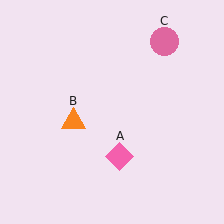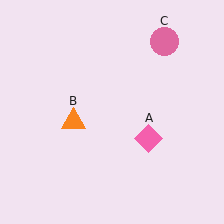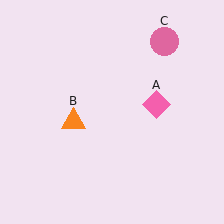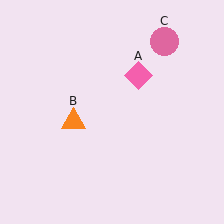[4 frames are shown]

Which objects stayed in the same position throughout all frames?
Orange triangle (object B) and pink circle (object C) remained stationary.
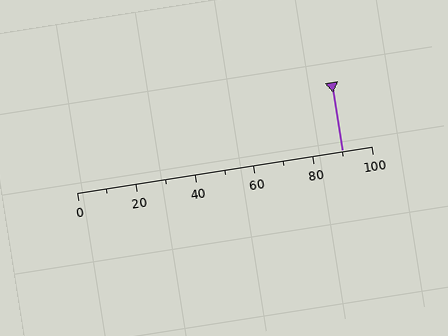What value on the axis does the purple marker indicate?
The marker indicates approximately 90.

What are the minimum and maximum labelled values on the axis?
The axis runs from 0 to 100.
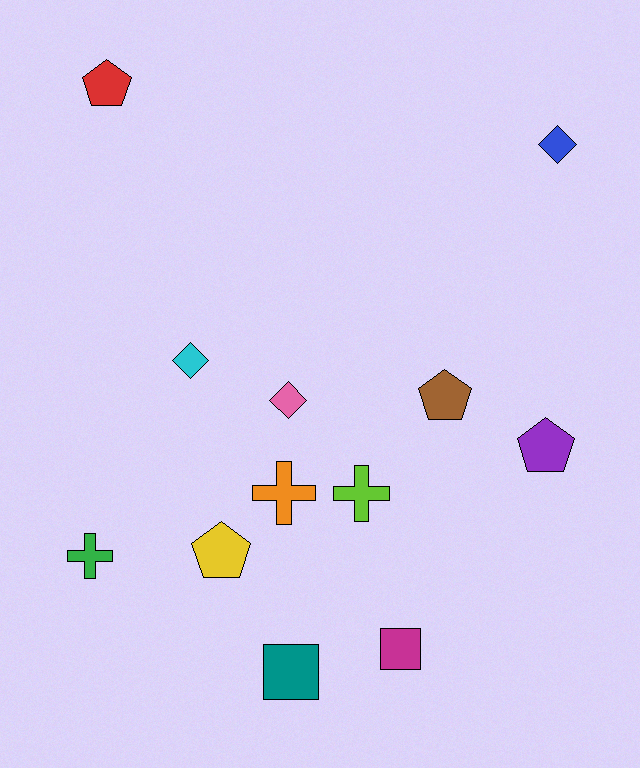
☆ ☆ ☆ ☆ ☆
* **TASK DIRECTIONS**:
Reproduce exactly the lines from the one with "What value on" to the bottom of the listing, both ends included, and nothing else. Skip the pictures.

* **SOLUTION FOR THIS TASK**:
What value on the axis does the purple marker indicate?
The marker indicates approximately 90.

What are the minimum and maximum labelled values on the axis?
The axis runs from 0 to 100.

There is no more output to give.